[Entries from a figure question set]
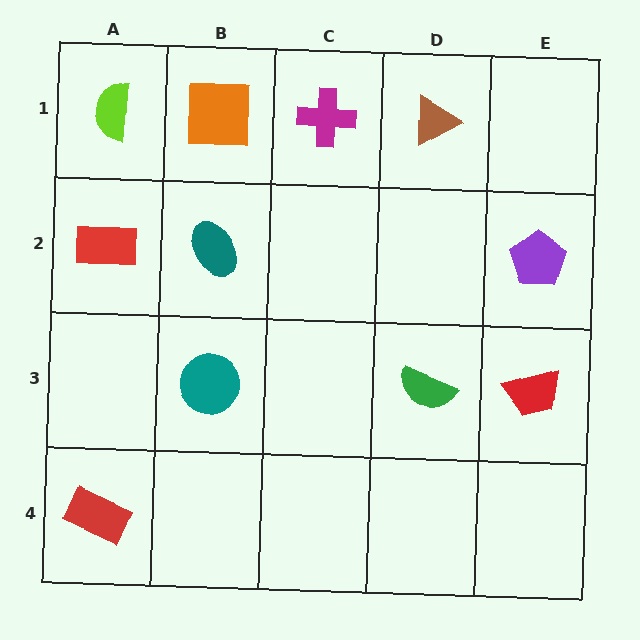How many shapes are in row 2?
3 shapes.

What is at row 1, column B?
An orange square.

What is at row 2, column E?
A purple pentagon.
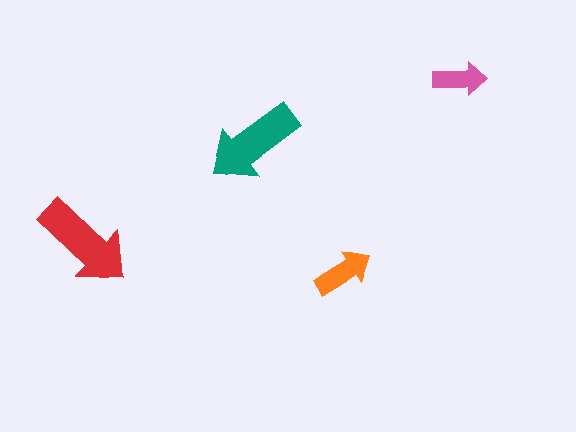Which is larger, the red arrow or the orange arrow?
The red one.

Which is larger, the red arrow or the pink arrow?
The red one.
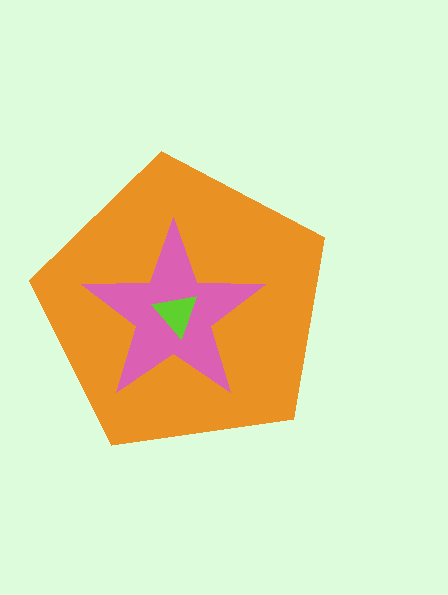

WHAT IS NEEDED: Nothing but the lines from the line containing "What is at row 2, column E?" through the last line of the material may be output, and they must be copied exactly, without pictures.

THE SOLUTION:
What is at row 2, column E?
A purple pentagon.
Which is larger, the red arrow or the orange arrow?
The red one.

Which is larger, the red arrow or the pink arrow?
The red one.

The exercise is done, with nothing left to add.